## Data excerpts
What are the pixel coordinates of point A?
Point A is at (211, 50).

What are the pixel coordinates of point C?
* * *
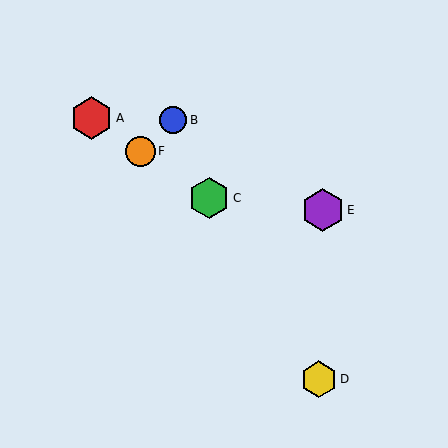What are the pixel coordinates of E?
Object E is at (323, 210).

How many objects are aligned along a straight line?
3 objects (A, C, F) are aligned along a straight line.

## What is required
In the listing above, find the line with "What are the pixel coordinates of point A?" and the line with "What are the pixel coordinates of point C?", then print exactly those lines and every line between them.

## Response for this exercise
What are the pixel coordinates of point A?
Point A is at (211, 50).

What are the pixel coordinates of point C?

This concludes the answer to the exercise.